Below are records to transcribe exactly, without their pictures.

☆ ☆ ☆ ☆ ☆

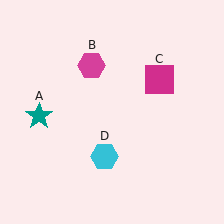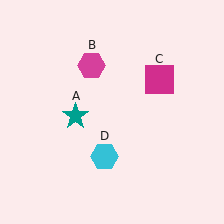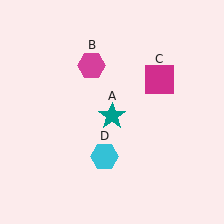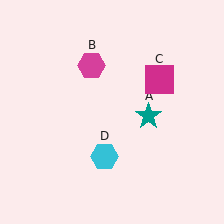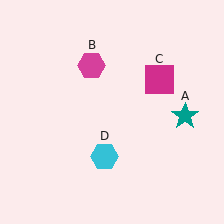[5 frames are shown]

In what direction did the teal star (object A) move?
The teal star (object A) moved right.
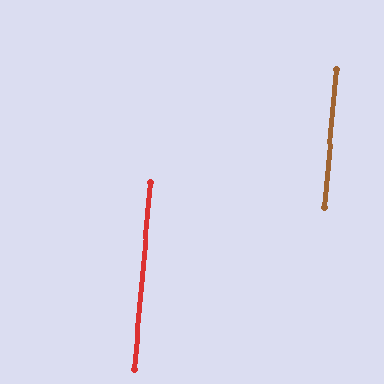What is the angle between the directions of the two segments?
Approximately 0 degrees.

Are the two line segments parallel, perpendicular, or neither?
Parallel — their directions differ by only 0.2°.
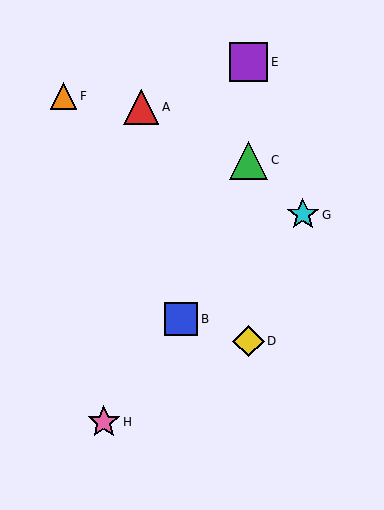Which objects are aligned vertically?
Objects C, D, E are aligned vertically.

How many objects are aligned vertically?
3 objects (C, D, E) are aligned vertically.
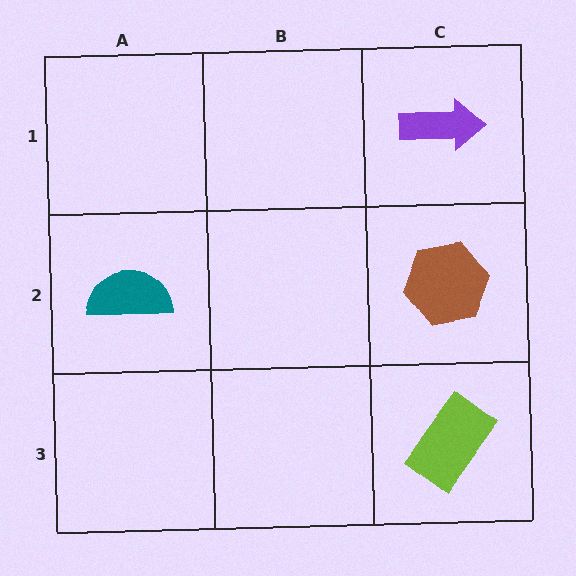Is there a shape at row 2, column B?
No, that cell is empty.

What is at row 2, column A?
A teal semicircle.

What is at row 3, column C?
A lime rectangle.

☆ ☆ ☆ ☆ ☆

Complete answer →
[5 frames are shown]

In what direction did the teal star (object A) move?
The teal star (object A) moved right.
What is the angle between the directions of the two segments?
Approximately 0 degrees.

Are the two line segments parallel, perpendicular, or neither?
Parallel — their directions differ by only 0.2°.
Which objects are aligned vertically?
Objects C, D, E are aligned vertically.

How many objects are aligned vertically?
3 objects (C, D, E) are aligned vertically.
Is there a shape at row 2, column B?
No, that cell is empty.

What is at row 2, column A?
A teal semicircle.

What is at row 3, column C?
A lime rectangle.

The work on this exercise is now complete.